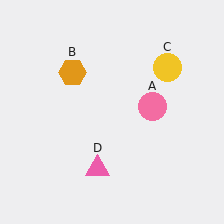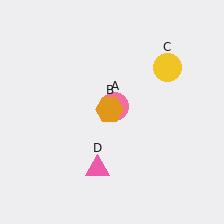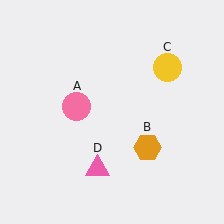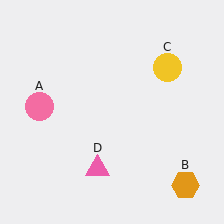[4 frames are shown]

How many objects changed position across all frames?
2 objects changed position: pink circle (object A), orange hexagon (object B).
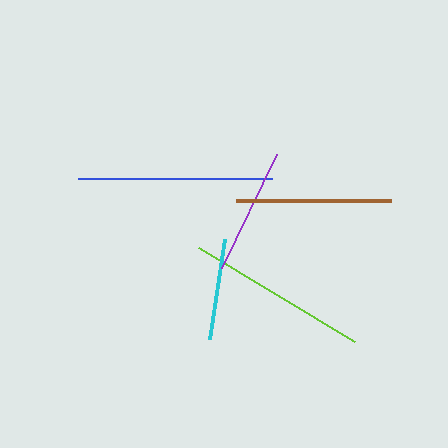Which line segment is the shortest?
The cyan line is the shortest at approximately 102 pixels.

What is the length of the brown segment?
The brown segment is approximately 154 pixels long.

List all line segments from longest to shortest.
From longest to shortest: blue and lime (about equal), brown, purple, cyan.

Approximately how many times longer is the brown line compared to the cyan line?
The brown line is approximately 1.5 times the length of the cyan line.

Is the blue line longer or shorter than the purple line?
The blue line is longer than the purple line.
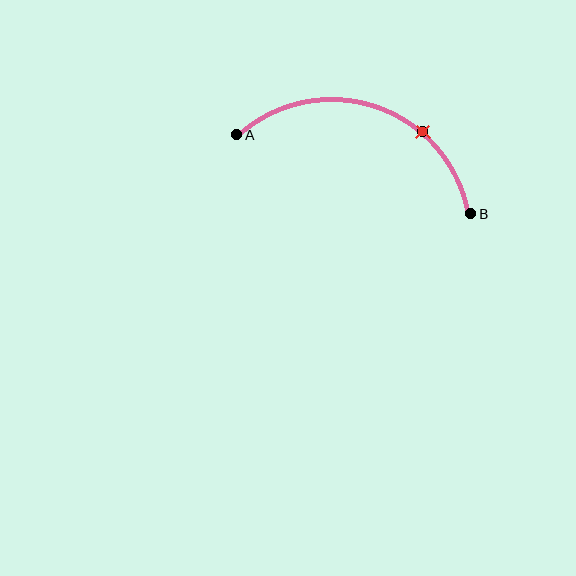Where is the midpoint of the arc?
The arc midpoint is the point on the curve farthest from the straight line joining A and B. It sits above that line.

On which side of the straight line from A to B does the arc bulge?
The arc bulges above the straight line connecting A and B.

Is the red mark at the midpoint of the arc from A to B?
No. The red mark lies on the arc but is closer to endpoint B. The arc midpoint would be at the point on the curve equidistant along the arc from both A and B.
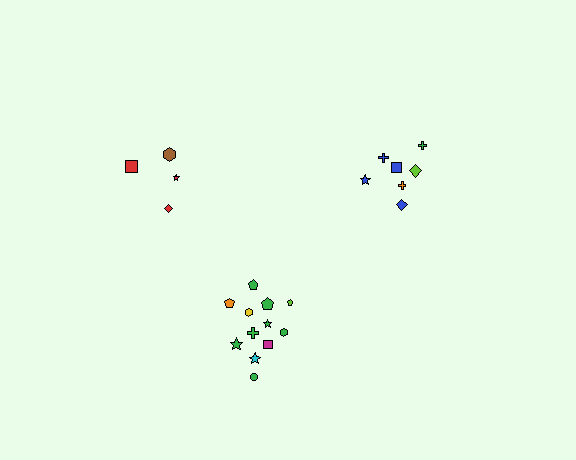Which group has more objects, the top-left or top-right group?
The top-right group.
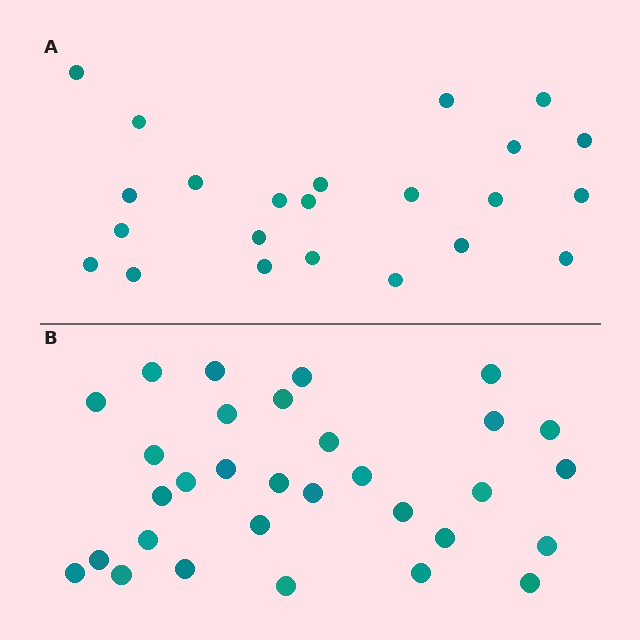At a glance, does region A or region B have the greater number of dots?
Region B (the bottom region) has more dots.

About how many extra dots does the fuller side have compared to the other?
Region B has roughly 8 or so more dots than region A.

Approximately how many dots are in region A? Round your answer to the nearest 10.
About 20 dots. (The exact count is 23, which rounds to 20.)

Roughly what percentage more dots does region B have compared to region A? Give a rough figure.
About 35% more.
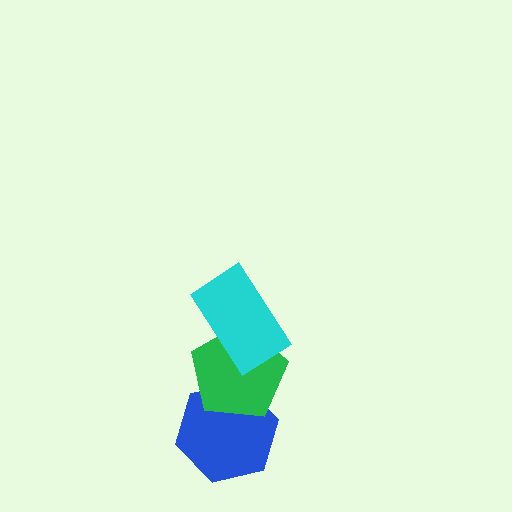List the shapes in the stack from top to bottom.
From top to bottom: the cyan rectangle, the green pentagon, the blue hexagon.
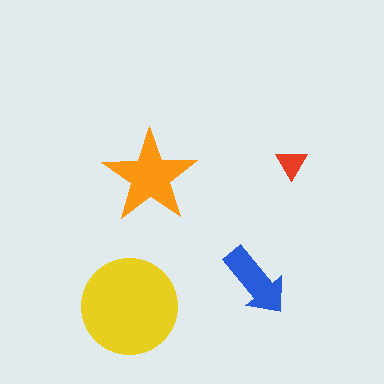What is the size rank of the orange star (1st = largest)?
2nd.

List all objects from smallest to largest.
The red triangle, the blue arrow, the orange star, the yellow circle.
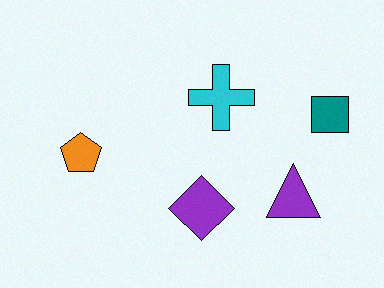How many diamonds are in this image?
There is 1 diamond.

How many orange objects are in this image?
There is 1 orange object.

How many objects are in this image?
There are 5 objects.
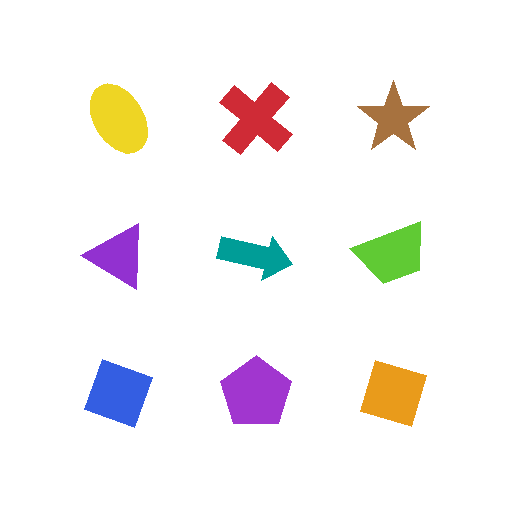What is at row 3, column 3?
An orange diamond.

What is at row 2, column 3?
A lime trapezoid.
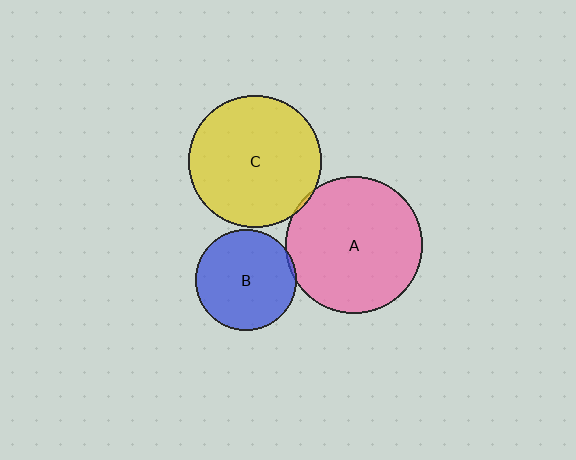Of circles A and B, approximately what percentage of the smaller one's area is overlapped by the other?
Approximately 5%.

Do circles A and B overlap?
Yes.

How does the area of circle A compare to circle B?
Approximately 1.8 times.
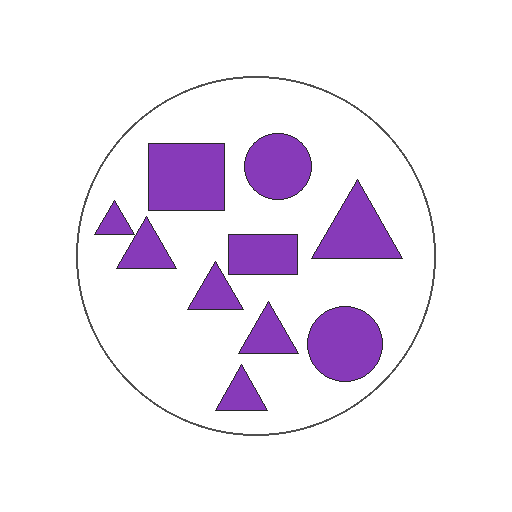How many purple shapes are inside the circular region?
10.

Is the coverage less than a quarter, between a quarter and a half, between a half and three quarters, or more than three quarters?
Between a quarter and a half.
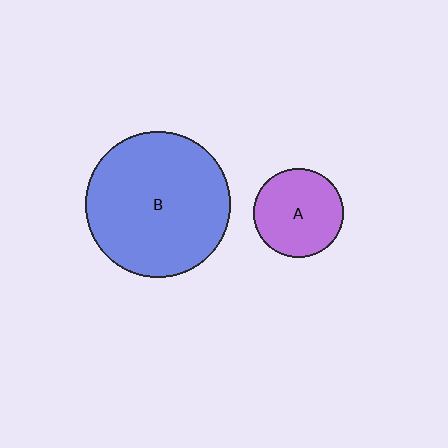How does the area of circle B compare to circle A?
Approximately 2.6 times.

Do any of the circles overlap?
No, none of the circles overlap.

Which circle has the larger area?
Circle B (blue).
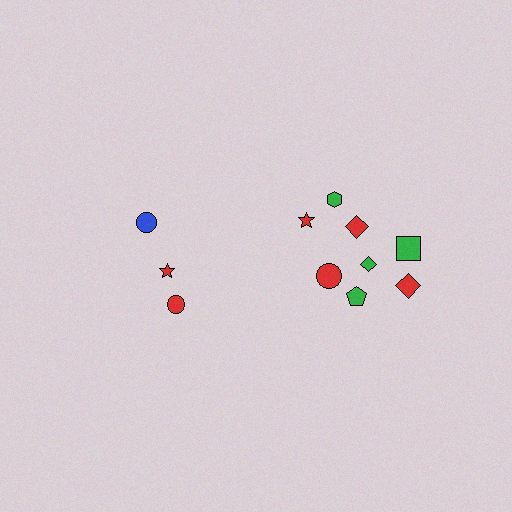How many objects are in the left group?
There are 3 objects.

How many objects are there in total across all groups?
There are 11 objects.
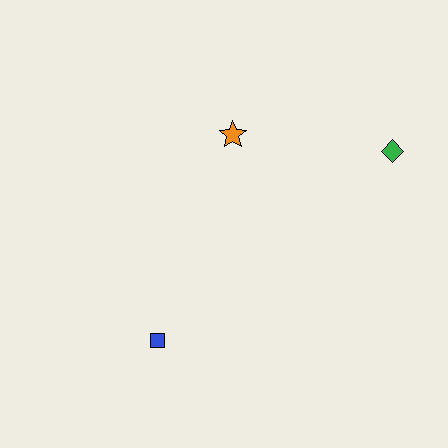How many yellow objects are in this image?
There are no yellow objects.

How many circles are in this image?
There are no circles.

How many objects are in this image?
There are 3 objects.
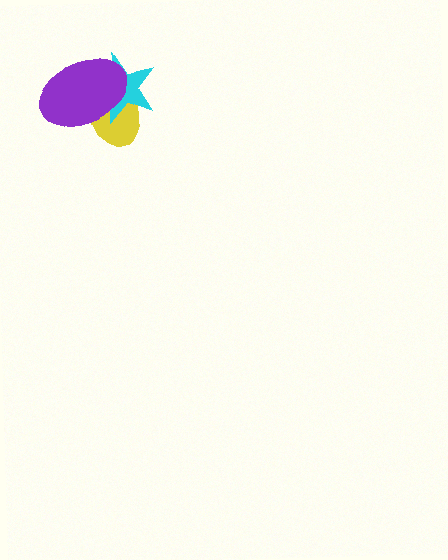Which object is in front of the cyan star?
The purple ellipse is in front of the cyan star.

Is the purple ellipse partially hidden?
No, no other shape covers it.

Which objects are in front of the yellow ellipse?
2 objects cover part of the yellow ellipse: the cyan star and the purple ellipse.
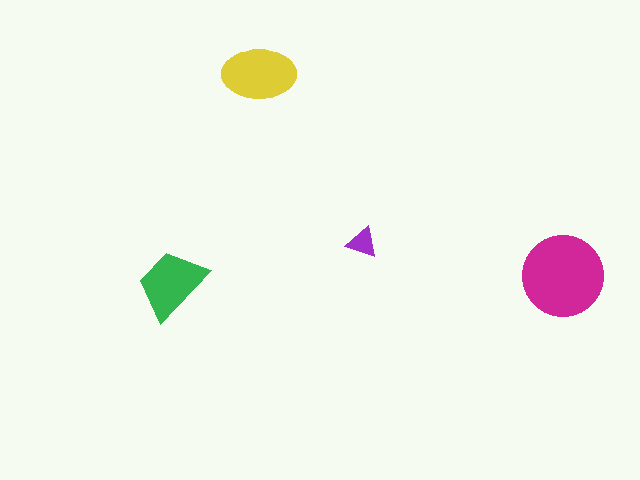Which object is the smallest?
The purple triangle.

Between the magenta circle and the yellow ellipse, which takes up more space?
The magenta circle.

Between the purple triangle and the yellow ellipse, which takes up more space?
The yellow ellipse.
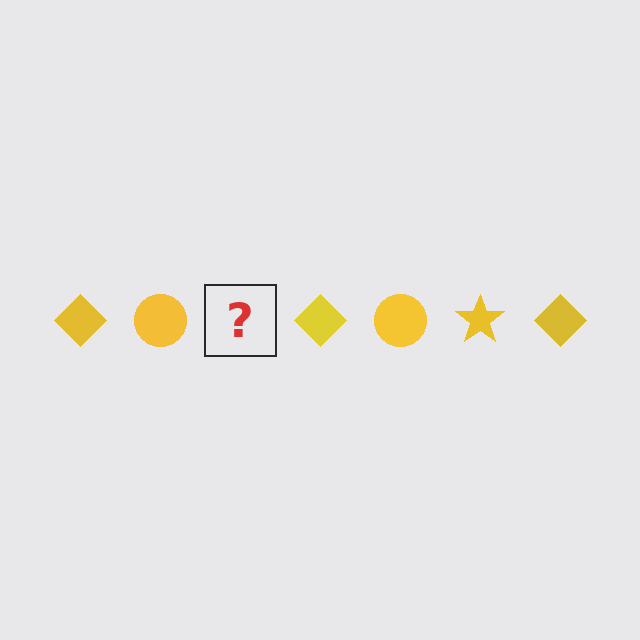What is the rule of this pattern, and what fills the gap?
The rule is that the pattern cycles through diamond, circle, star shapes in yellow. The gap should be filled with a yellow star.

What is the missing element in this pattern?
The missing element is a yellow star.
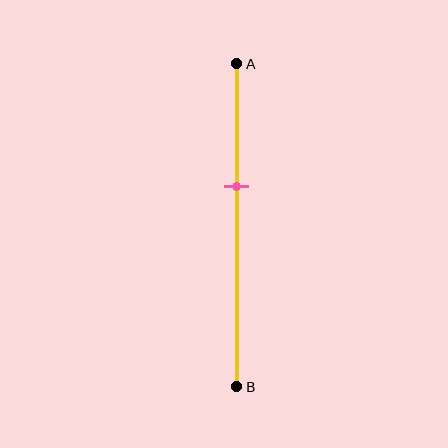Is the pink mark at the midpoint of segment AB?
No, the mark is at about 40% from A, not at the 50% midpoint.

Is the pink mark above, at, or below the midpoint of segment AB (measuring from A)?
The pink mark is above the midpoint of segment AB.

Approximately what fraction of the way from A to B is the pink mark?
The pink mark is approximately 40% of the way from A to B.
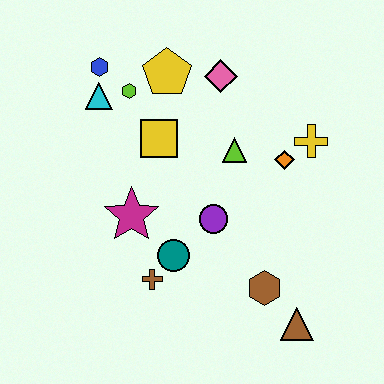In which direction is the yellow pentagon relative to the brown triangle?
The yellow pentagon is above the brown triangle.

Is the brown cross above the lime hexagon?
No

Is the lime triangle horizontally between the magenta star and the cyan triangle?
No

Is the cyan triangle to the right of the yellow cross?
No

★ ★ ★ ★ ★ ★ ★

● **Task objective**
Copy every line of the data word for word, omitting the images.

● **Task result**
[4 frames are shown]

How many objects changed position across all frames?
2 objects changed position: pink circle (object A), orange hexagon (object B).
Which line segment is the shortest?
The cyan line is the shortest at approximately 102 pixels.

What is the length of the brown segment?
The brown segment is approximately 154 pixels long.

List all line segments from longest to shortest.
From longest to shortest: blue and lime (about equal), brown, purple, cyan.

Approximately how many times longer is the brown line compared to the cyan line?
The brown line is approximately 1.5 times the length of the cyan line.

Is the blue line longer or shorter than the purple line?
The blue line is longer than the purple line.
Where is the midpoint of the arc?
The arc midpoint is the point on the curve farthest from the straight line joining A and B. It sits above that line.

On which side of the straight line from A to B does the arc bulge?
The arc bulges above the straight line connecting A and B.

Is the red mark at the midpoint of the arc from A to B?
No. The red mark lies on the arc but is closer to endpoint B. The arc midpoint would be at the point on the curve equidistant along the arc from both A and B.
Which group has more objects, the top-left or top-right group?
The top-right group.
At a glance, does region A or region B have the greater number of dots?
Region B (the bottom region) has more dots.

About how many extra dots does the fuller side have compared to the other?
Region B has roughly 8 or so more dots than region A.

Approximately how many dots are in region A? Round your answer to the nearest 10.
About 20 dots. (The exact count is 23, which rounds to 20.)

Roughly what percentage more dots does region B have compared to region A? Give a rough figure.
About 35% more.
List the shapes in the stack from top to bottom.
From top to bottom: the cyan rectangle, the green pentagon, the blue hexagon.
What is the size rank of the orange star (1st = largest)?
2nd.

List all objects from smallest to largest.
The red triangle, the blue arrow, the orange star, the yellow circle.
How many diamonds are in this image?
There is 1 diamond.

How many orange objects are in this image?
There is 1 orange object.

How many objects are in this image?
There are 5 objects.
What is at row 3, column 3?
An orange diamond.

What is at row 2, column 3?
A lime trapezoid.
Of circles A and B, approximately what percentage of the smaller one's area is overlapped by the other?
Approximately 5%.

Do circles A and B overlap?
Yes.

How does the area of circle A compare to circle B?
Approximately 1.8 times.
How many purple shapes are inside the circular region?
10.

Is the coverage less than a quarter, between a quarter and a half, between a half and three quarters, or more than three quarters?
Between a quarter and a half.
How does the area of circle B compare to circle A?
Approximately 2.6 times.

Do any of the circles overlap?
No, none of the circles overlap.

Which circle has the larger area?
Circle B (blue).
How many objects are in the left group?
There are 3 objects.

How many objects are there in total across all groups?
There are 11 objects.
How many yellow objects are in this image?
There are no yellow objects.

How many circles are in this image?
There are no circles.

How many objects are in this image?
There are 3 objects.
Which object is in front of the cyan star?
The purple ellipse is in front of the cyan star.

Is the purple ellipse partially hidden?
No, no other shape covers it.

Which objects are in front of the yellow ellipse?
2 objects cover part of the yellow ellipse: the cyan star and the purple ellipse.
Which object is the smallest?
The purple triangle.

Between the magenta circle and the yellow ellipse, which takes up more space?
The magenta circle.

Between the purple triangle and the yellow ellipse, which takes up more space?
The yellow ellipse.
What is the rule of this pattern, and what fills the gap?
The rule is that the pattern cycles through diamond, circle, star shapes in yellow. The gap should be filled with a yellow star.

What is the missing element in this pattern?
The missing element is a yellow star.
Is the pink mark at the midpoint of segment AB?
No, the mark is at about 40% from A, not at the 50% midpoint.

Is the pink mark above, at, or below the midpoint of segment AB (measuring from A)?
The pink mark is above the midpoint of segment AB.

Approximately what fraction of the way from A to B is the pink mark?
The pink mark is approximately 40% of the way from A to B.
In which direction is the yellow pentagon relative to the brown triangle?
The yellow pentagon is above the brown triangle.

Is the brown cross above the lime hexagon?
No

Is the lime triangle horizontally between the magenta star and the cyan triangle?
No

Is the cyan triangle to the right of the yellow cross?
No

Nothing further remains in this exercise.